**Instructions for the task**
Give again only the lines from the line that holds "Which group has" to the end of the data, inclusive, omitting all pictures.

**The data**
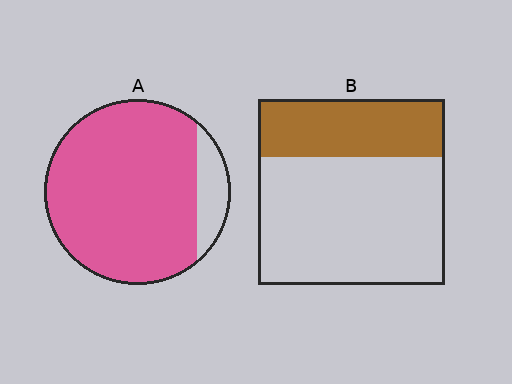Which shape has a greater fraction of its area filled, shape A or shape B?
Shape A.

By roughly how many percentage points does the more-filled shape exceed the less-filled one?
By roughly 55 percentage points (A over B).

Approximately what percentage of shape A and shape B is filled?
A is approximately 90% and B is approximately 30%.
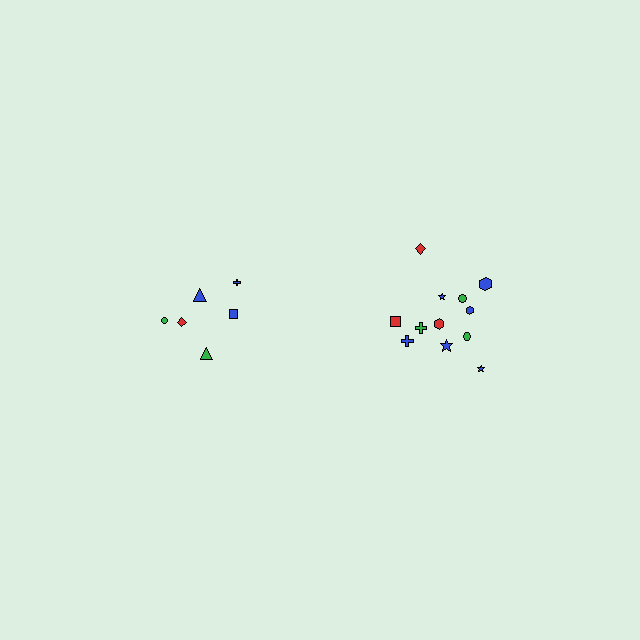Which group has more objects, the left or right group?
The right group.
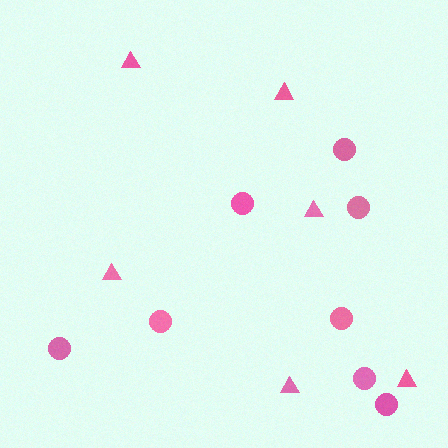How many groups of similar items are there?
There are 2 groups: one group of circles (8) and one group of triangles (6).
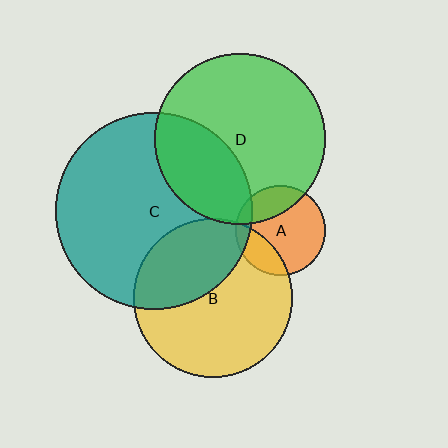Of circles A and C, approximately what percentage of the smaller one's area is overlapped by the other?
Approximately 10%.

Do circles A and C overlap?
Yes.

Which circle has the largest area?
Circle C (teal).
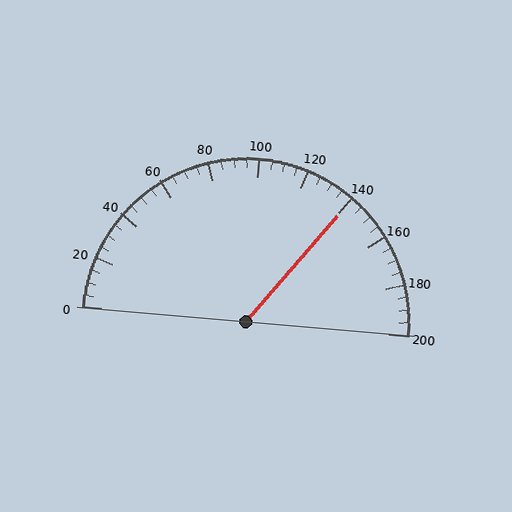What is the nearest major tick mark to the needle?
The nearest major tick mark is 140.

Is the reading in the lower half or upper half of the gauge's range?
The reading is in the upper half of the range (0 to 200).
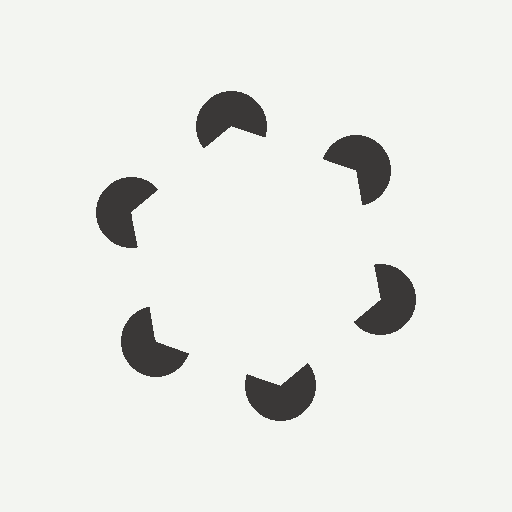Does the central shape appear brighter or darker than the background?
It typically appears slightly brighter than the background, even though no actual brightness change is drawn.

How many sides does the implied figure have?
6 sides.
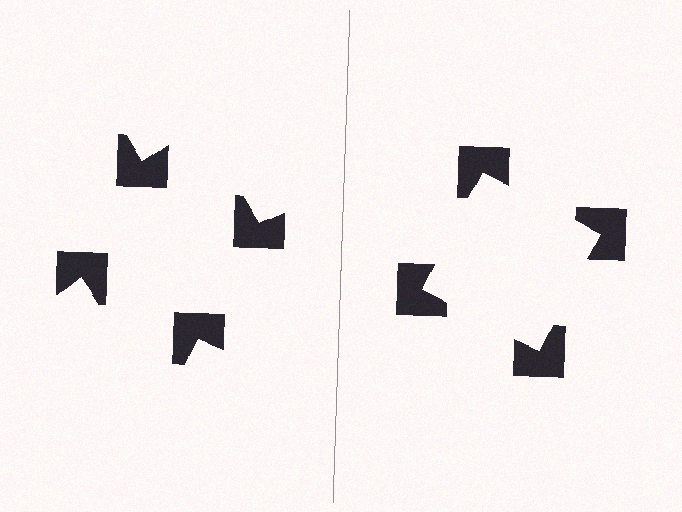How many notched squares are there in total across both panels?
8 — 4 on each side.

**Result**
Which group has more objects, the left or right group?
The right group.
How many groups of similar items are there?
There are 2 groups: one group of circles (8) and one group of triangles (6).
Of circles A and C, approximately what percentage of the smaller one's area is overlapped by the other?
Approximately 10%.

Do circles A and C overlap?
Yes.

Which circle has the largest area?
Circle C (teal).
What is the nearest major tick mark to the needle?
The nearest major tick mark is 140.

Is the reading in the lower half or upper half of the gauge's range?
The reading is in the upper half of the range (0 to 200).
Does the central shape appear brighter or darker than the background?
It typically appears slightly brighter than the background, even though no actual brightness change is drawn.

How many sides does the implied figure have?
6 sides.
How many notched squares are there in total across both panels?
8 — 4 on each side.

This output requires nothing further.